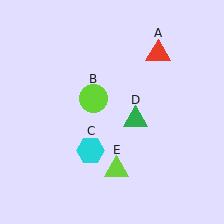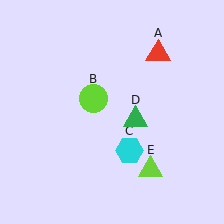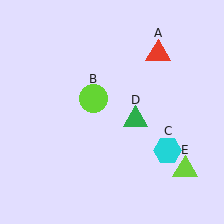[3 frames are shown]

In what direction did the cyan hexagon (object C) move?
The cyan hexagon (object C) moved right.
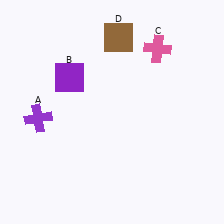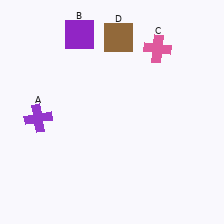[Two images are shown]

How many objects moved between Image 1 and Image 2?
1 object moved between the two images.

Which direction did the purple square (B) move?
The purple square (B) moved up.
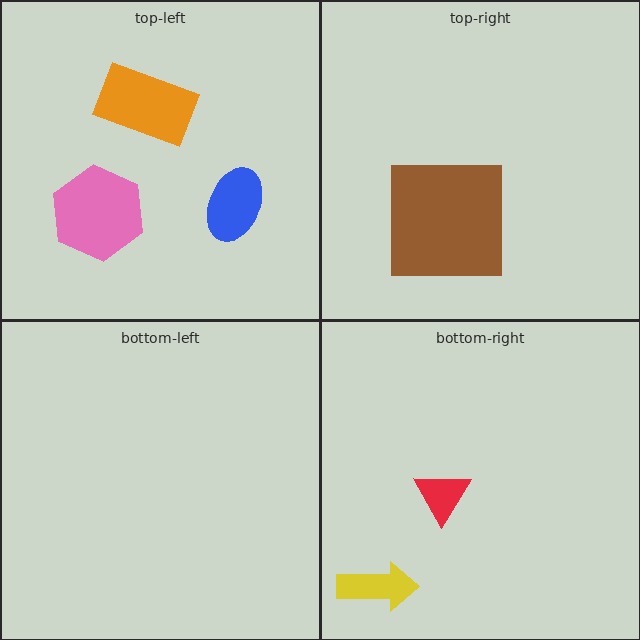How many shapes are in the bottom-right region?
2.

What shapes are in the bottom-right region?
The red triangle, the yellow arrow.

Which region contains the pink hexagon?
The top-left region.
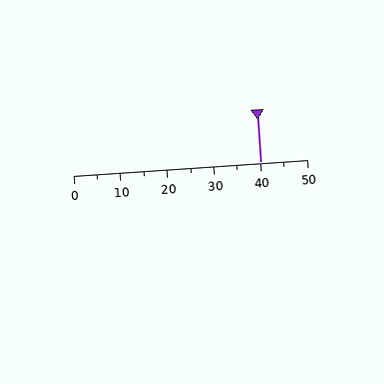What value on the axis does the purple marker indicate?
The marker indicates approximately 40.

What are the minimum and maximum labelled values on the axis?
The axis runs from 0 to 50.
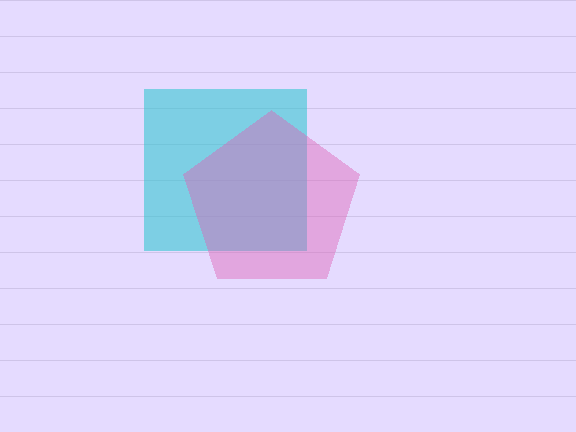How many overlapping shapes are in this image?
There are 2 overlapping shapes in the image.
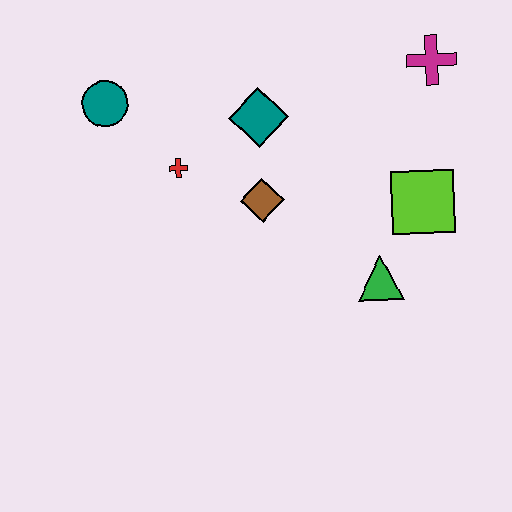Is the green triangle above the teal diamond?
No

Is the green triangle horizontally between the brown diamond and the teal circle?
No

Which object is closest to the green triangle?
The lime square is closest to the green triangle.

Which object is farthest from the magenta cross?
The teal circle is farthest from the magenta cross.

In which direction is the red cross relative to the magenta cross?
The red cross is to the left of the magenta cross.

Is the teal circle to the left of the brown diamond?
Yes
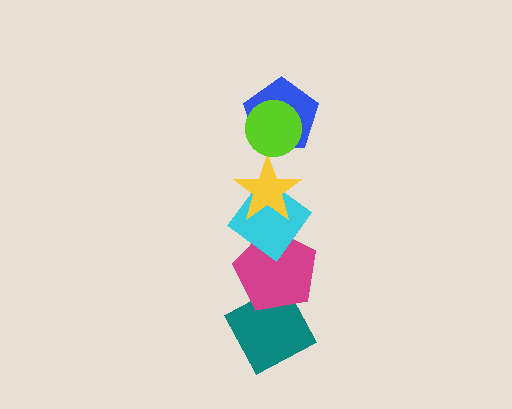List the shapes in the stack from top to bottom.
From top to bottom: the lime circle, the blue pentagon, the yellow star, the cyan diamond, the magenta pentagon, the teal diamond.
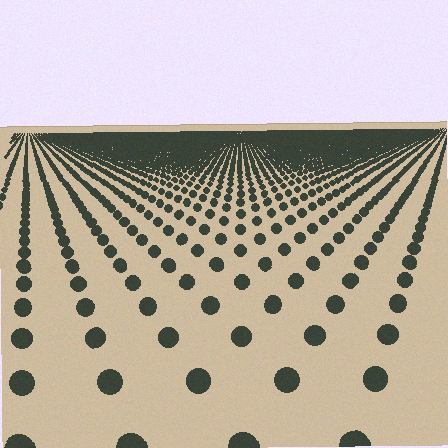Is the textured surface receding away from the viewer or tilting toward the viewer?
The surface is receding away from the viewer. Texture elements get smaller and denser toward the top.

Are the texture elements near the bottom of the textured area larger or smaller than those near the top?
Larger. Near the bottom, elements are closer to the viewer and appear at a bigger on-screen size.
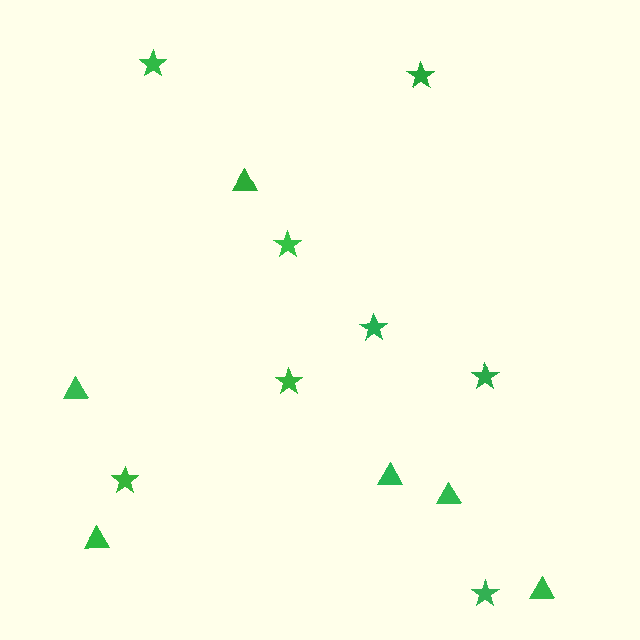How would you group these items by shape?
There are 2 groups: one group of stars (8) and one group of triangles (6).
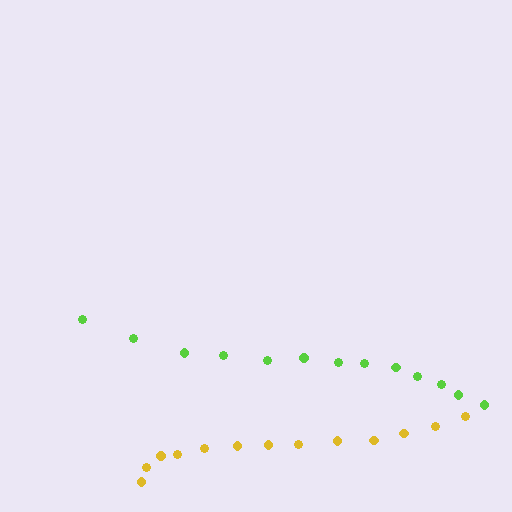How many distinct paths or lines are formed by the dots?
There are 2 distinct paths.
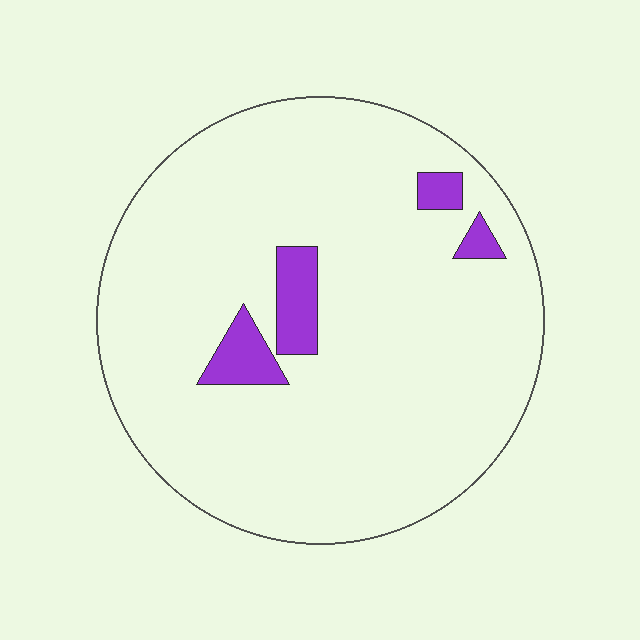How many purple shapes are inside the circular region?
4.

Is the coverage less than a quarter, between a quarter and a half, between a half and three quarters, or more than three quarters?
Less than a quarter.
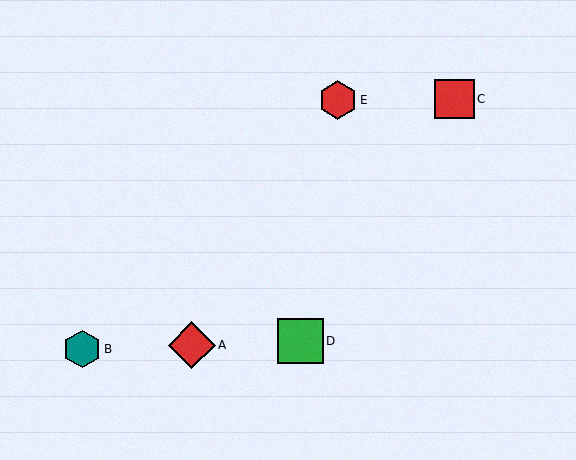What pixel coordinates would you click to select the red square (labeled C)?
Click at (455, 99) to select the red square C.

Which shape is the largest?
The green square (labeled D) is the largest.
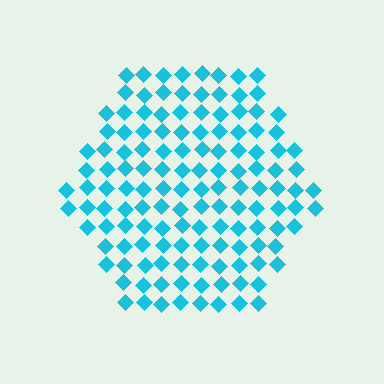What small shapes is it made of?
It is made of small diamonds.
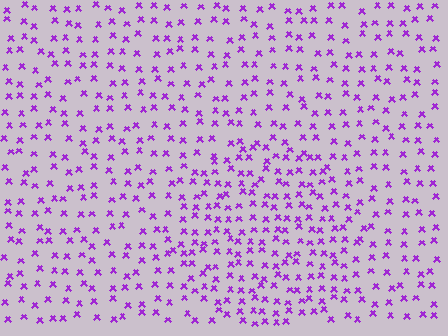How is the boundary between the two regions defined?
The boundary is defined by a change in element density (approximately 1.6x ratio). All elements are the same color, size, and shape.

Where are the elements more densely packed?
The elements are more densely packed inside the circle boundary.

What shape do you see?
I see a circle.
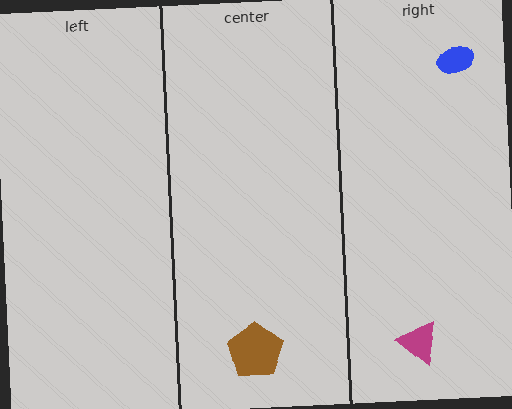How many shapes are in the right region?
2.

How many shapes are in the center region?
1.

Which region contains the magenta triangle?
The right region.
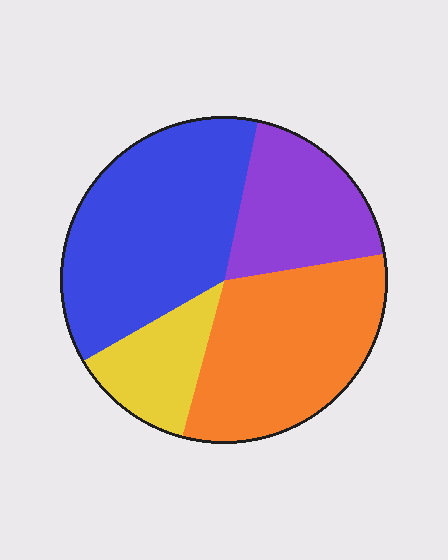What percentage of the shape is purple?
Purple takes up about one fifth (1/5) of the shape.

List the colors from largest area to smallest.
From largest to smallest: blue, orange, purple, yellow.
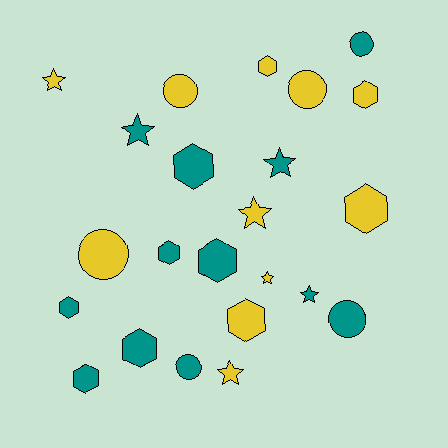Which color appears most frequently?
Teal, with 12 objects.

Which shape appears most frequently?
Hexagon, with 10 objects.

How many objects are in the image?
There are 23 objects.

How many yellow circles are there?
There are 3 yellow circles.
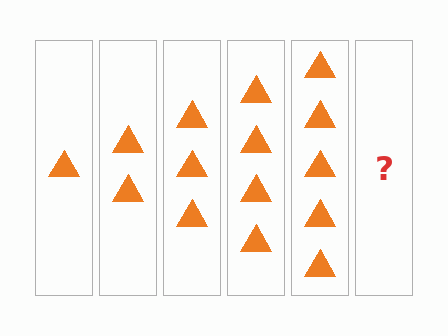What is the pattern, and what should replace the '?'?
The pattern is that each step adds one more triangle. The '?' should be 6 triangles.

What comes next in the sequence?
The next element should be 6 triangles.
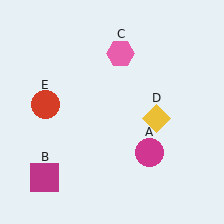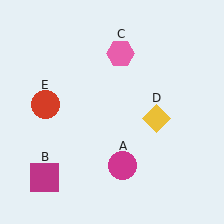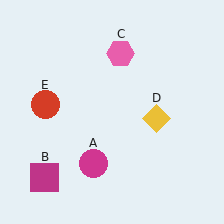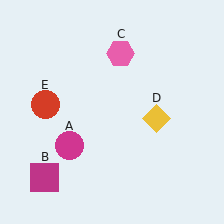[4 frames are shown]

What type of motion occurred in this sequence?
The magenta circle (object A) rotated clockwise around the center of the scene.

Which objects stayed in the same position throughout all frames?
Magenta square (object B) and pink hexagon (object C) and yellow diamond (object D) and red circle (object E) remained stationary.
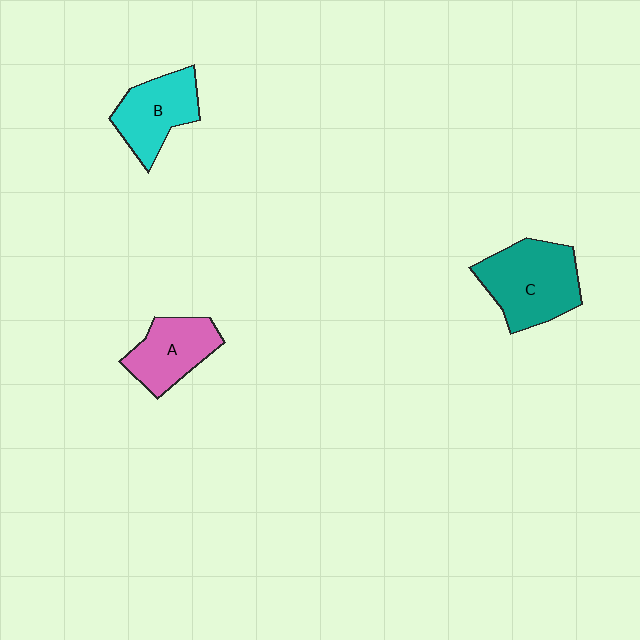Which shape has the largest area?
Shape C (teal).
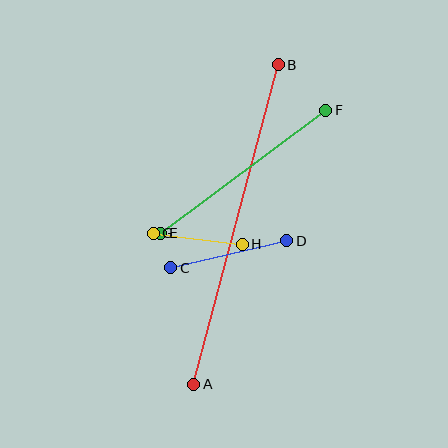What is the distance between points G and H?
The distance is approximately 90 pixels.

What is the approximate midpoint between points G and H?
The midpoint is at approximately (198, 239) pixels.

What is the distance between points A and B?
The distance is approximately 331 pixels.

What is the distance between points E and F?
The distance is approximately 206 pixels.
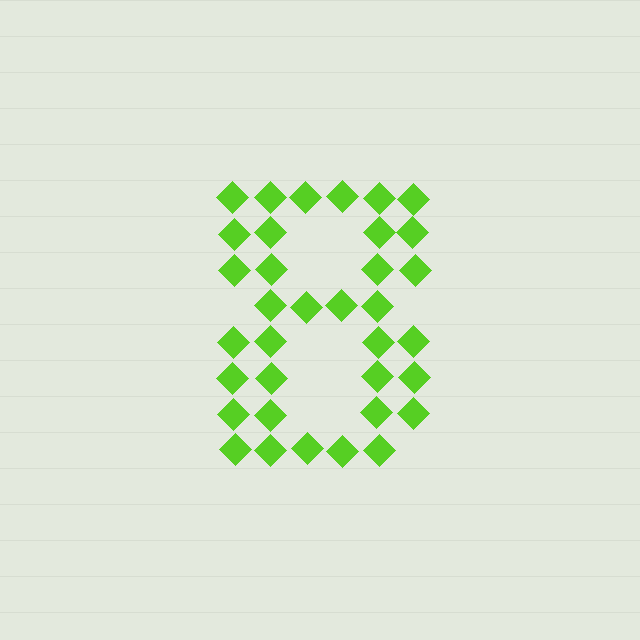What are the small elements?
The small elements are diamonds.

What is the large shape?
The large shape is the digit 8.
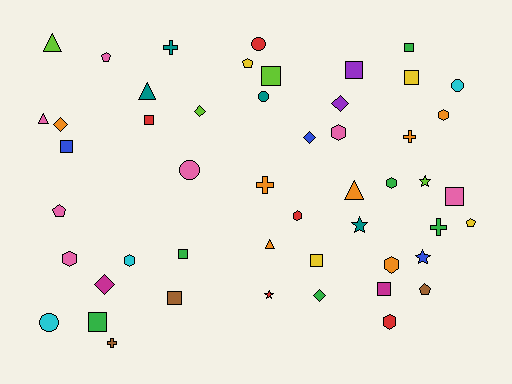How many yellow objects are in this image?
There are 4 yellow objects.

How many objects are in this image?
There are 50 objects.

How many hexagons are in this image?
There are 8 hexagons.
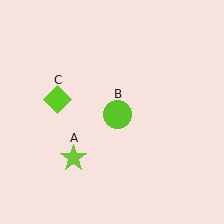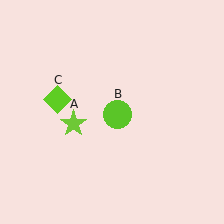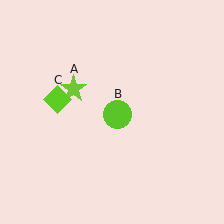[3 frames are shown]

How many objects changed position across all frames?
-=-=-
**SET EXERCISE:**
Nothing in the entries should change as you copy them, except that the pictures are left out.

**OUTPUT FOR THIS TASK:**
[3 frames are shown]

In what direction did the cyan hexagon (object C) move?
The cyan hexagon (object C) moved right.
[Two images are shown]

How many objects moved between Image 1 and Image 2?
1 object moved between the two images.

Which direction did the purple square (B) move?
The purple square (B) moved up.
How many shapes are in the bottom-right region?
2.

What shapes are in the bottom-right region?
The red triangle, the yellow arrow.

Which region contains the pink hexagon?
The top-left region.
What value on the axis does the purple marker indicate?
The marker indicates approximately 40.

What are the minimum and maximum labelled values on the axis?
The axis runs from 0 to 50.
How many overlapping shapes are in this image?
There are 2 overlapping shapes in the image.
Is the green triangle above the teal diamond?
No

Is the green triangle horizontally between the brown diamond and the teal circle?
No

Which object is closest to the green triangle?
The lime square is closest to the green triangle.

Which object is farthest from the magenta cross?
The teal circle is farthest from the magenta cross.

In which direction is the red cross relative to the magenta cross?
The red cross is to the left of the magenta cross.

Is the teal circle to the left of the brown diamond?
Yes
List the shapes in the stack from top to bottom.
From top to bottom: the lime circle, the blue pentagon, the yellow star, the cyan diamond, the magenta pentagon, the teal diamond.
Is the textured surface receding away from the viewer or tilting toward the viewer?
The surface is receding away from the viewer. Texture elements get smaller and denser toward the top.

Are the texture elements near the bottom of the textured area larger or smaller than those near the top?
Larger. Near the bottom, elements are closer to the viewer and appear at a bigger on-screen size.
How would you group these items by shape?
There are 2 groups: one group of stars (8) and one group of triangles (6).
How many distinct paths or lines are formed by the dots?
There are 2 distinct paths.
How many purple shapes are inside the circular region?
4.

Is the coverage less than a quarter, between a quarter and a half, between a half and three quarters, or more than three quarters?
Less than a quarter.
What pixel coordinates would you click to select the red square (labeled C)?
Click at (455, 99) to select the red square C.

Which shape is the largest?
The green square (labeled D) is the largest.
What small shapes is it made of?
It is made of small diamonds.
How is the boundary between the two regions defined?
The boundary is defined by a change in element density (approximately 1.6x ratio). All elements are the same color, size, and shape.

Where are the elements more densely packed?
The elements are more densely packed inside the circle boundary.

What shape do you see?
I see a circle.
How many shapes are in the right region?
2.

How many shapes are in the center region?
1.

Which region contains the magenta triangle?
The right region.
What percentage of the shape is purple?
Purple takes up about one fifth (1/5) of the shape.

List the colors from largest area to smallest.
From largest to smallest: blue, orange, purple, yellow.
Which color appears most frequently?
Teal, with 12 objects.

Which shape appears most frequently?
Hexagon, with 10 objects.

How many objects are in the image?
There are 23 objects.

How many yellow circles are there?
There are 3 yellow circles.
What is the pattern, and what should replace the '?'?
The pattern is that each step adds one more triangle. The '?' should be 6 triangles.

What comes next in the sequence?
The next element should be 6 triangles.
[4 frames are shown]

What type of motion occurred in this sequence?
The magenta circle (object A) rotated clockwise around the center of the scene.

Which objects stayed in the same position throughout all frames?
Magenta square (object B) and pink hexagon (object C) and yellow diamond (object D) and red circle (object E) remained stationary.
Which shape has the largest area?
Shape C (teal).
What is the distance between points G and H?
The distance is approximately 90 pixels.

What is the approximate midpoint between points G and H?
The midpoint is at approximately (198, 239) pixels.

What is the distance between points A and B?
The distance is approximately 331 pixels.

What is the distance between points E and F?
The distance is approximately 206 pixels.
What are the small elements?
The small elements are diamonds.

What is the large shape?
The large shape is the digit 8.
How many yellow objects are in this image?
There are 4 yellow objects.

How many objects are in this image?
There are 50 objects.

How many hexagons are in this image?
There are 8 hexagons.
[3 frames are shown]

How many objects changed position across all frames?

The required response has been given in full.